Can you print the data exactly and leave out each image?

+++

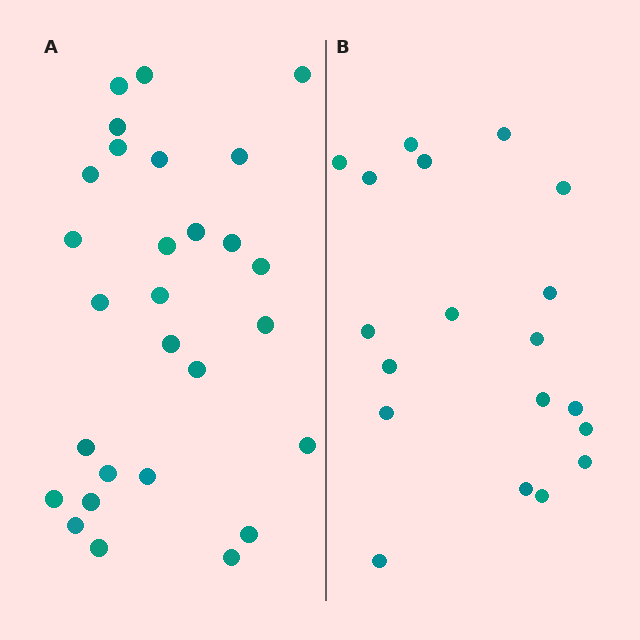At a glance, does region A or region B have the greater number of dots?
Region A (the left region) has more dots.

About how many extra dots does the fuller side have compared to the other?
Region A has roughly 8 or so more dots than region B.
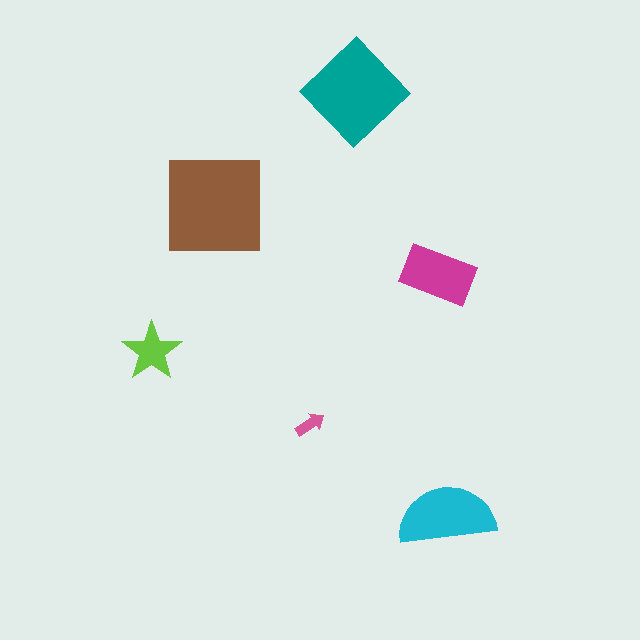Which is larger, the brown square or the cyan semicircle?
The brown square.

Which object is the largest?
The brown square.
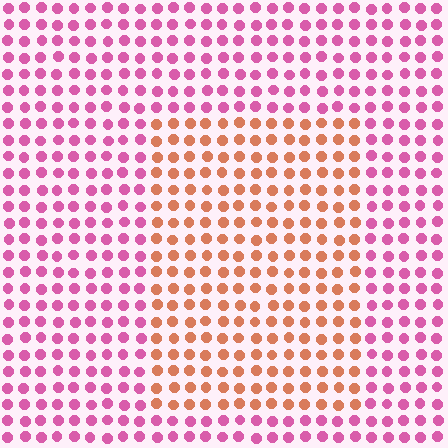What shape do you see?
I see a rectangle.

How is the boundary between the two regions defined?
The boundary is defined purely by a slight shift in hue (about 53 degrees). Spacing, size, and orientation are identical on both sides.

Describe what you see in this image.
The image is filled with small pink elements in a uniform arrangement. A rectangle-shaped region is visible where the elements are tinted to a slightly different hue, forming a subtle color boundary.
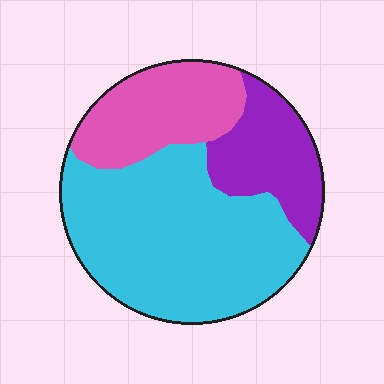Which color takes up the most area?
Cyan, at roughly 55%.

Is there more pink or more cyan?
Cyan.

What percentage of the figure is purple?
Purple covers about 20% of the figure.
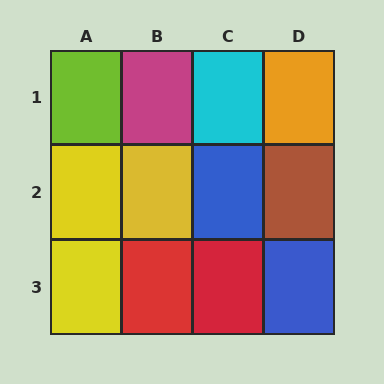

+++

» Reply to the task
At a glance, does region A or region B have the greater number of dots?
Region A (the left region) has more dots.

About how many extra dots does the fuller side have compared to the other?
Region A has roughly 8 or so more dots than region B.
Which is larger, the brown square or the cyan semicircle?
The brown square.

Which object is the largest?
The brown square.
What shape do you see?
I see a rectangle.

How is the boundary between the two regions defined?
The boundary is defined purely by a slight shift in hue (about 53 degrees). Spacing, size, and orientation are identical on both sides.

Describe what you see in this image.
The image is filled with small pink elements in a uniform arrangement. A rectangle-shaped region is visible where the elements are tinted to a slightly different hue, forming a subtle color boundary.
Which color takes up the most area?
Cyan, at roughly 55%.

Is there more pink or more cyan?
Cyan.

What percentage of the figure is purple?
Purple covers about 20% of the figure.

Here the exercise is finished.